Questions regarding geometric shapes
⟨

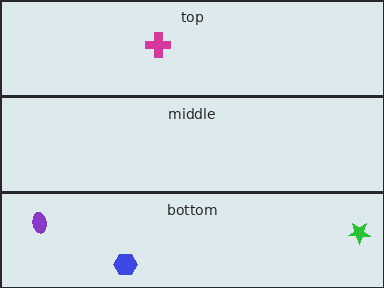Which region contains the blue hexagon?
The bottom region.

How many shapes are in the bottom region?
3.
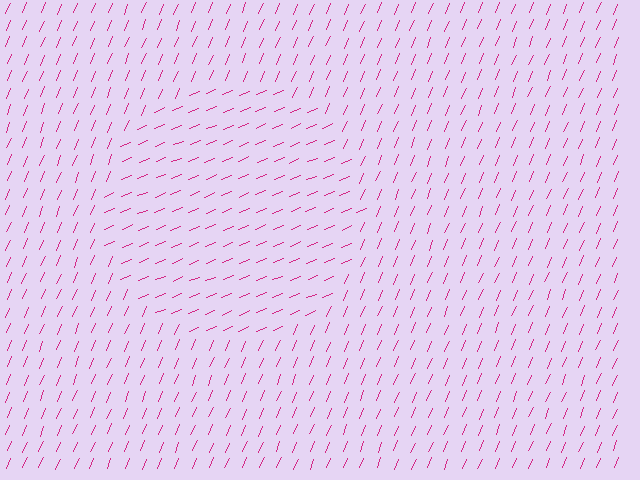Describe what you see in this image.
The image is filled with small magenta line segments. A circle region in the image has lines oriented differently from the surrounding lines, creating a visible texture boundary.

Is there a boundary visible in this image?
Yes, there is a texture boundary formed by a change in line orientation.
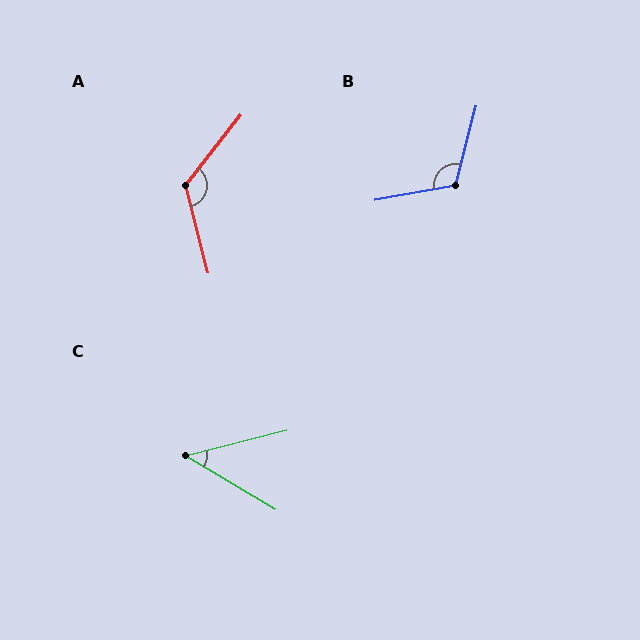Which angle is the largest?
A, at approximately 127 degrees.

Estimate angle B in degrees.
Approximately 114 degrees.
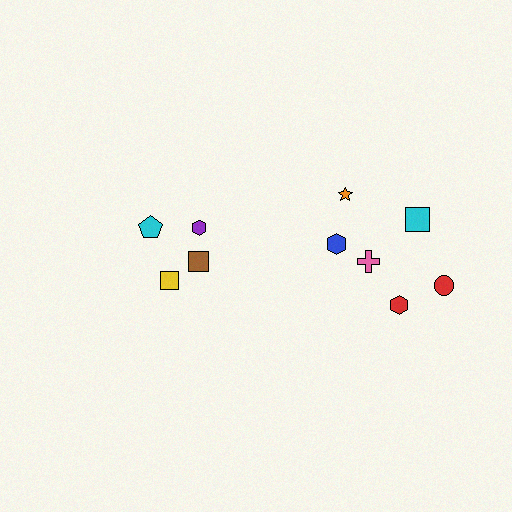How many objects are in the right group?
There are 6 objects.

⟩

Write out, exactly as given, the line containing "Which angle is the largest?" and every line after it through the end, with no pictures.

Which angle is the largest?
A, at approximately 127 degrees.

Estimate angle B in degrees.
Approximately 114 degrees.
How many objects are in the right group?
There are 6 objects.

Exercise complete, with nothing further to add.